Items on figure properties
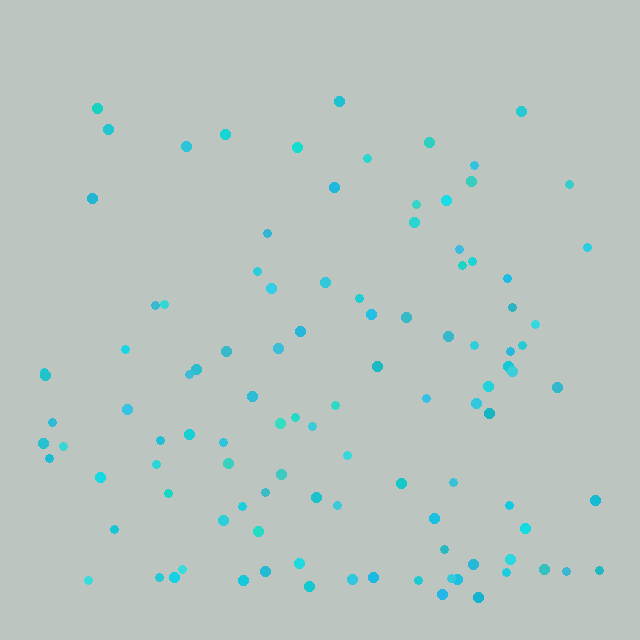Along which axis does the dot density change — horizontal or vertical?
Vertical.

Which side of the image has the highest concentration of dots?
The bottom.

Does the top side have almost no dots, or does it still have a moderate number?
Still a moderate number, just noticeably fewer than the bottom.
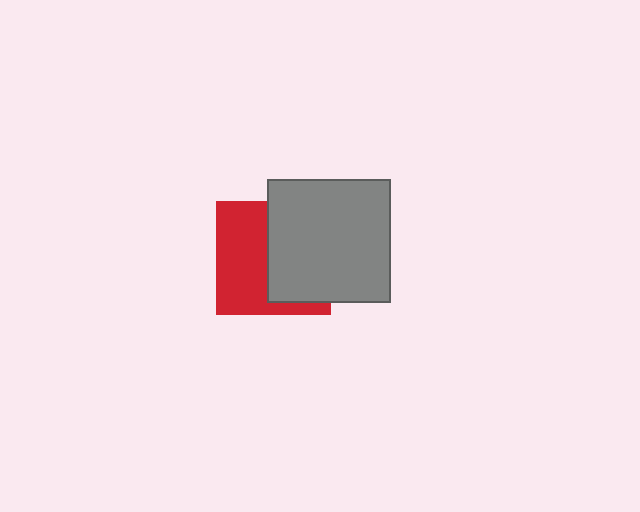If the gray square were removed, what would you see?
You would see the complete red square.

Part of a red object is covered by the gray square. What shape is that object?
It is a square.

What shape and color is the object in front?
The object in front is a gray square.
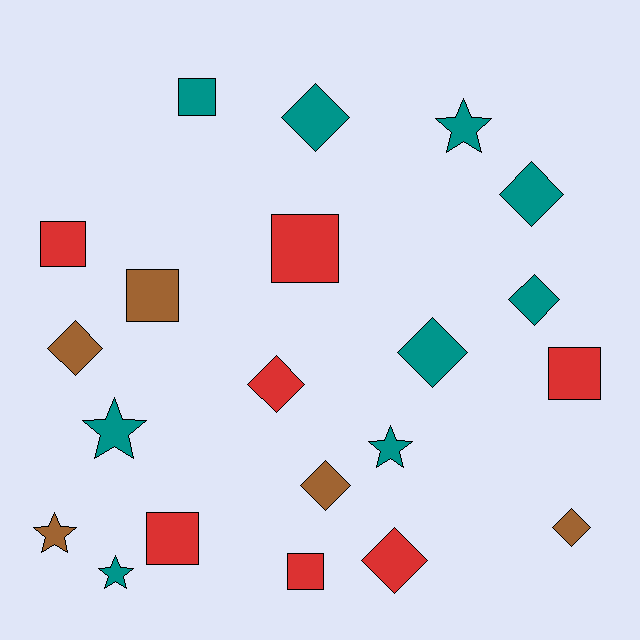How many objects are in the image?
There are 21 objects.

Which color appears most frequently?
Teal, with 9 objects.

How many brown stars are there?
There is 1 brown star.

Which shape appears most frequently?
Diamond, with 9 objects.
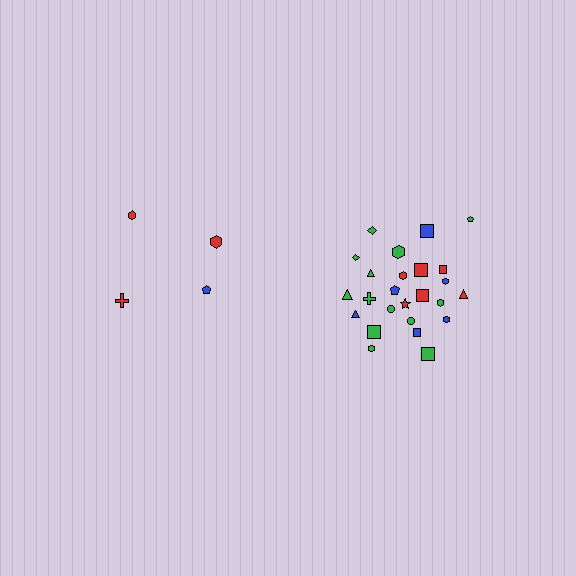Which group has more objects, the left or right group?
The right group.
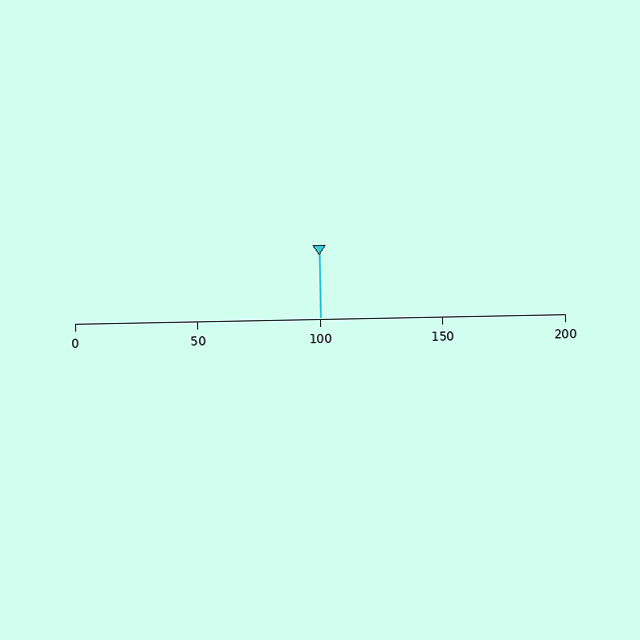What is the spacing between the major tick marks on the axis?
The major ticks are spaced 50 apart.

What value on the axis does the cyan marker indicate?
The marker indicates approximately 100.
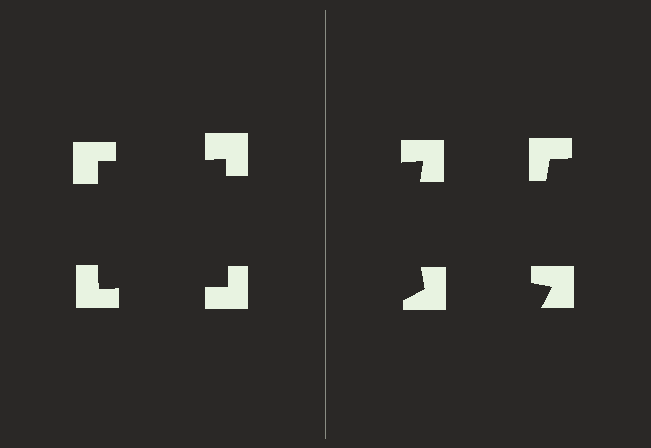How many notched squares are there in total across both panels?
8 — 4 on each side.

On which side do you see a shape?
An illusory square appears on the left side. On the right side the wedge cuts are rotated, so no coherent shape forms.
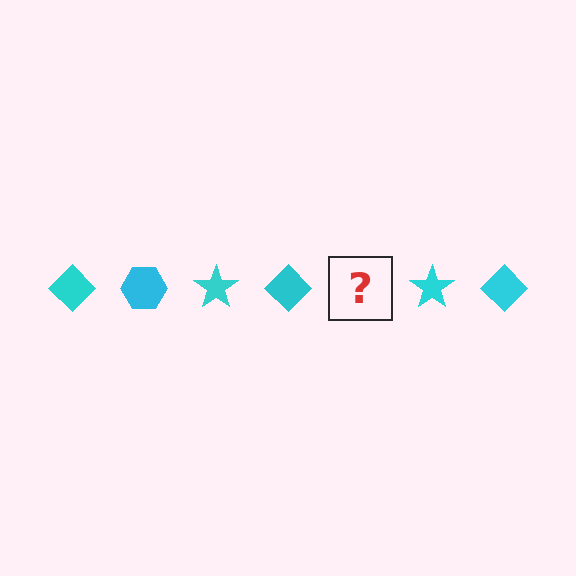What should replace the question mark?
The question mark should be replaced with a cyan hexagon.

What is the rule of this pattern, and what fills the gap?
The rule is that the pattern cycles through diamond, hexagon, star shapes in cyan. The gap should be filled with a cyan hexagon.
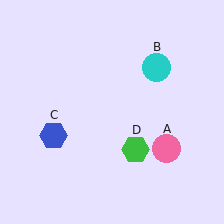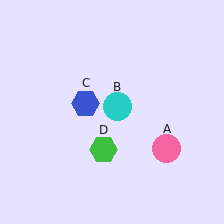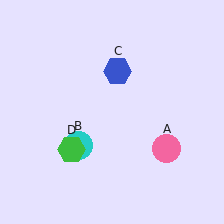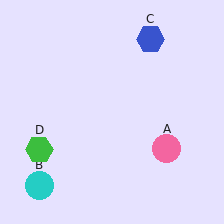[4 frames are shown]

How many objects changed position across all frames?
3 objects changed position: cyan circle (object B), blue hexagon (object C), green hexagon (object D).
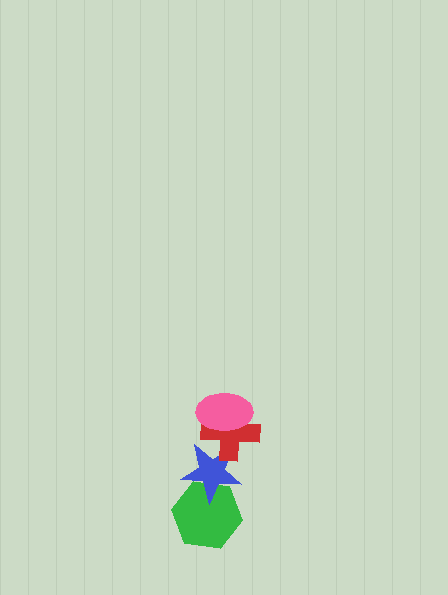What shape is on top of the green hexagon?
The blue star is on top of the green hexagon.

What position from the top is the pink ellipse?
The pink ellipse is 1st from the top.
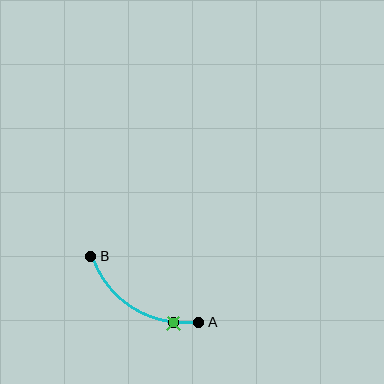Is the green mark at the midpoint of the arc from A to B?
No. The green mark lies on the arc but is closer to endpoint A. The arc midpoint would be at the point on the curve equidistant along the arc from both A and B.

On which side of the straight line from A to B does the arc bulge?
The arc bulges below the straight line connecting A and B.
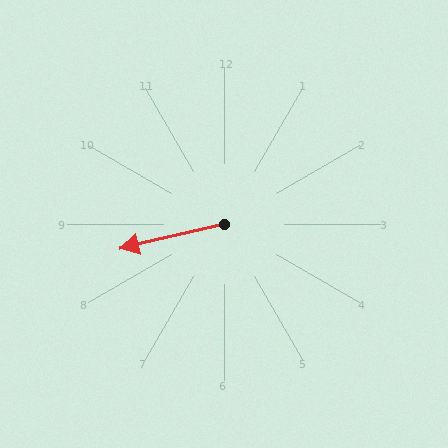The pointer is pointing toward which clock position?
Roughly 9 o'clock.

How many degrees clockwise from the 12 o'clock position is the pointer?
Approximately 257 degrees.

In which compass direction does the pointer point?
West.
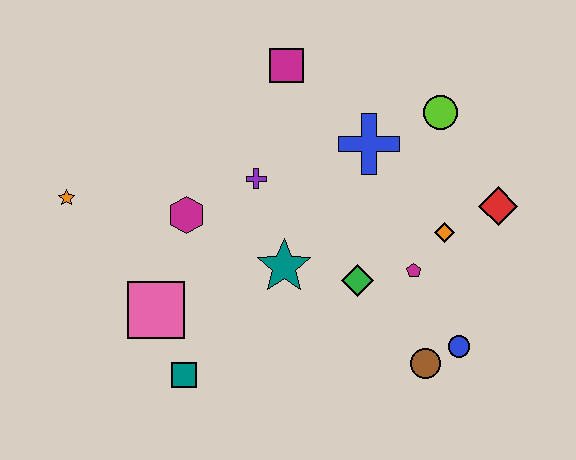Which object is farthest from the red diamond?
The orange star is farthest from the red diamond.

**Prompt**:
Write out all the entries word for word, but skip any images.

**Task solution**:
Along which axis does the dot density change — horizontal or vertical?
Vertical.

Which side of the image has the highest concentration of dots?
The bottom.

Does the top side have almost no dots, or does it still have a moderate number?
Still a moderate number, just noticeably fewer than the bottom.
If the gray square were removed, what would you see?
You would see the complete red square.

Part of a red object is covered by the gray square. What shape is that object?
It is a square.

What shape and color is the object in front?
The object in front is a gray square.
How many objects are in the image?
There are 21 objects.

Which color appears most frequently?
Teal, with 9 objects.

How many brown stars are there?
There is 1 brown star.

Which shape appears most frequently?
Diamond, with 9 objects.
Which group has more objects, the left or right group?
The right group.
What is the spacing between the major tick marks on the axis?
The major ticks are spaced 50 apart.

What value on the axis does the cyan marker indicate?
The marker indicates approximately 100.
How many notched squares are there in total across both panels?
8 — 4 on each side.

On which side do you see a shape?
An illusory square appears on the left side. On the right side the wedge cuts are rotated, so no coherent shape forms.
What should replace the question mark?
The question mark should be replaced with a cyan hexagon.

What is the rule of this pattern, and what fills the gap?
The rule is that the pattern cycles through diamond, hexagon, star shapes in cyan. The gap should be filled with a cyan hexagon.
[4 frames are shown]

How many objects changed position across all frames?
3 objects changed position: cyan circle (object B), blue hexagon (object C), green hexagon (object D).
What shape is on top of the green hexagon?
The blue star is on top of the green hexagon.

What position from the top is the pink ellipse?
The pink ellipse is 1st from the top.
Is the green mark at the midpoint of the arc from A to B?
No. The green mark lies on the arc but is closer to endpoint A. The arc midpoint would be at the point on the curve equidistant along the arc from both A and B.

On which side of the straight line from A to B does the arc bulge?
The arc bulges below the straight line connecting A and B.
The pointer is pointing toward which clock position?
Roughly 9 o'clock.

How many degrees clockwise from the 12 o'clock position is the pointer?
Approximately 257 degrees.

In which compass direction does the pointer point?
West.
Which object is farthest from the red diamond?
The orange star is farthest from the red diamond.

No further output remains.